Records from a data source
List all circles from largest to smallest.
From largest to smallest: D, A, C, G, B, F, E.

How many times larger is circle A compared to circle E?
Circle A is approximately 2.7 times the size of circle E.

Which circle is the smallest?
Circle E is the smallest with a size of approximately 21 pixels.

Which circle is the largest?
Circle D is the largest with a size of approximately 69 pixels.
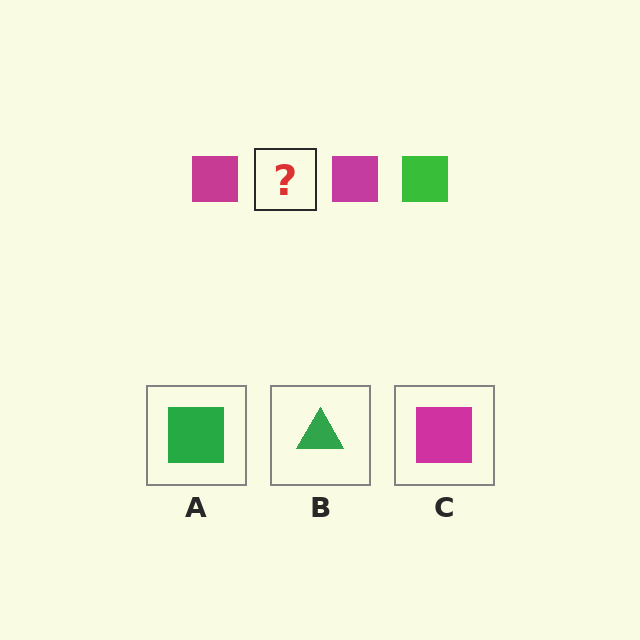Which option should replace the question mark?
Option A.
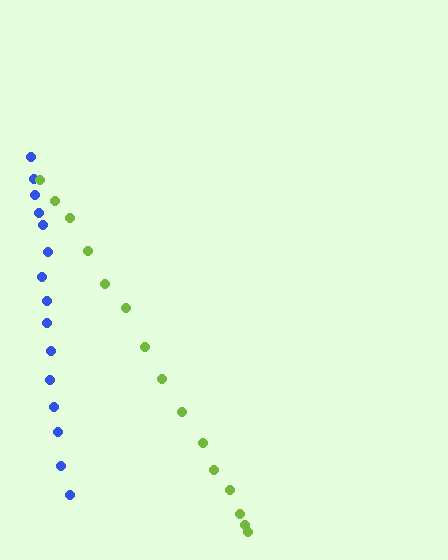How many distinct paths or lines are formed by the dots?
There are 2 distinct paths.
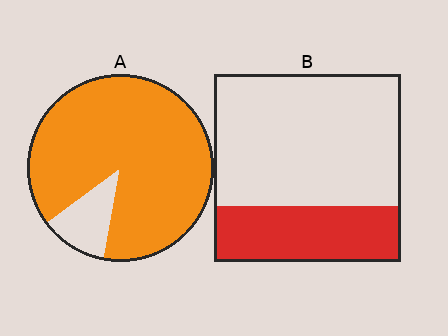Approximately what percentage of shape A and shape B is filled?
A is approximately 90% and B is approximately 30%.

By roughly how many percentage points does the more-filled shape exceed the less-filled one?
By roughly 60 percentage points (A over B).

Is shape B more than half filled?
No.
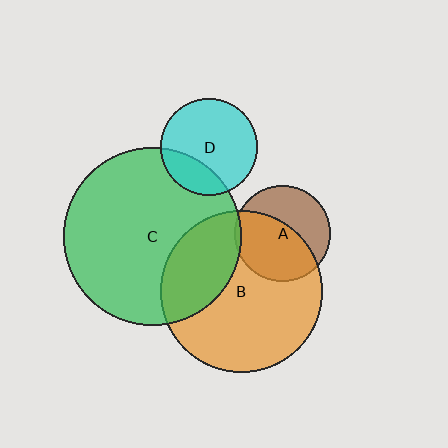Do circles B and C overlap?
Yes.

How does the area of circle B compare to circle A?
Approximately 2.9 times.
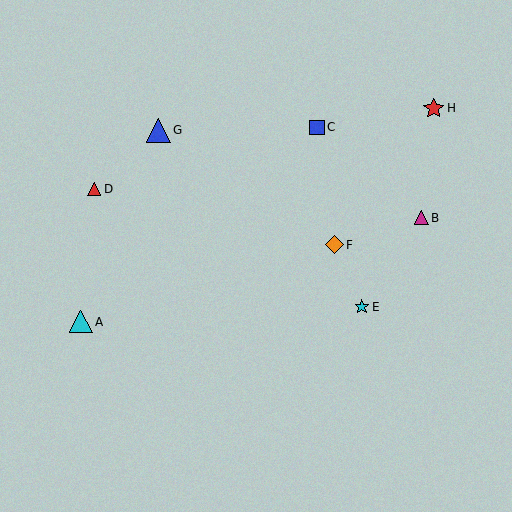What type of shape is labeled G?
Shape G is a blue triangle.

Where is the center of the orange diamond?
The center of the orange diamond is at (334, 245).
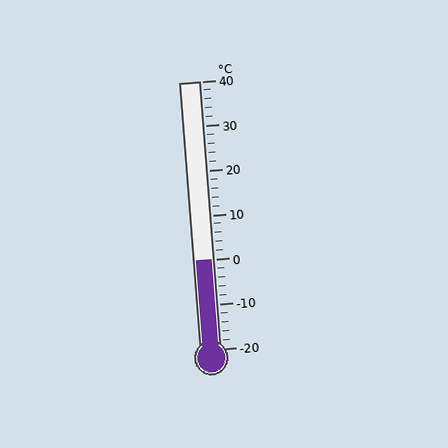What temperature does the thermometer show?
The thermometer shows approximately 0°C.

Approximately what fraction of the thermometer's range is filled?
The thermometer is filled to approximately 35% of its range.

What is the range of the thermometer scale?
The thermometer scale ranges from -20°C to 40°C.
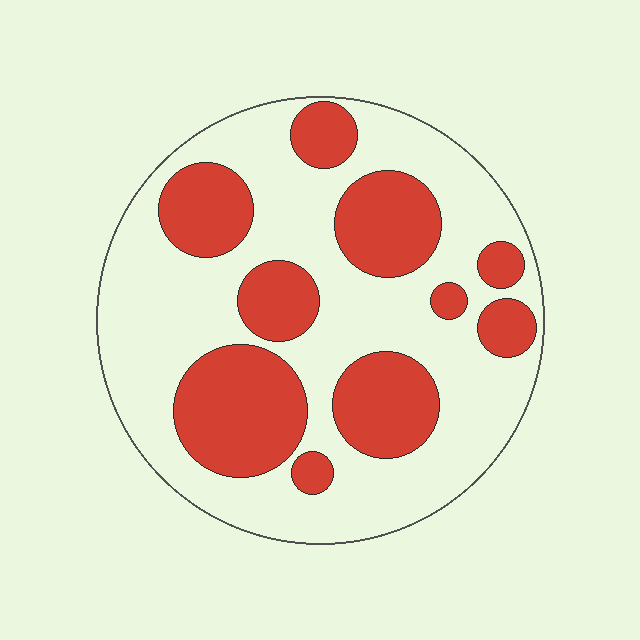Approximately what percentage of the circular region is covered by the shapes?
--
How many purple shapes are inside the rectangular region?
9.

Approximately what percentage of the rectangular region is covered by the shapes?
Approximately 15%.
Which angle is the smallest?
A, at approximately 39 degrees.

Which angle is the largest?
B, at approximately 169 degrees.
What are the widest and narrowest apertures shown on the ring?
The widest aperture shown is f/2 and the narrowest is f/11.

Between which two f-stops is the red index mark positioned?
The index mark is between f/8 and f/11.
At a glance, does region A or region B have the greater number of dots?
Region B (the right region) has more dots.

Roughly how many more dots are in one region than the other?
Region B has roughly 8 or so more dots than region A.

*EXERCISE REQUIREMENTS*:
Make an exact copy of the lines from the one with "Which circle is the smallest?" through the one with "Approximately what percentage of the circular", both ends in, and nothing else. Drop every picture.

*EXPECTED ANSWER*:
Which circle is the smallest?
Circle E is the smallest with a size of approximately 21 pixels.

Which circle is the largest?
Circle D is the largest with a size of approximately 69 pixels.
Which option should replace the question mark?
Option A.
How many distinct paths or lines are formed by the dots?
There are 2 distinct paths.
Approximately what percentage of shape A and shape B is filled?
A is approximately 90% and B is approximately 30%.

By roughly how many percentage points does the more-filled shape exceed the less-filled one?
By roughly 60 percentage points (A over B).

Is shape B more than half filled?
No.
Do circles B and C overlap?
Yes.

How does the area of circle B compare to circle A?
Approximately 2.9 times.
What type of shape is labeled G?
Shape G is a blue triangle.

Where is the center of the orange diamond?
The center of the orange diamond is at (334, 245).
What temperature does the thermometer show?
The thermometer shows approximately 0°C.

Approximately what fraction of the thermometer's range is filled?
The thermometer is filled to approximately 35% of its range.

What is the range of the thermometer scale?
The thermometer scale ranges from -20°C to 40°C.
Approximately what percentage of the circular region is covered by the shapes?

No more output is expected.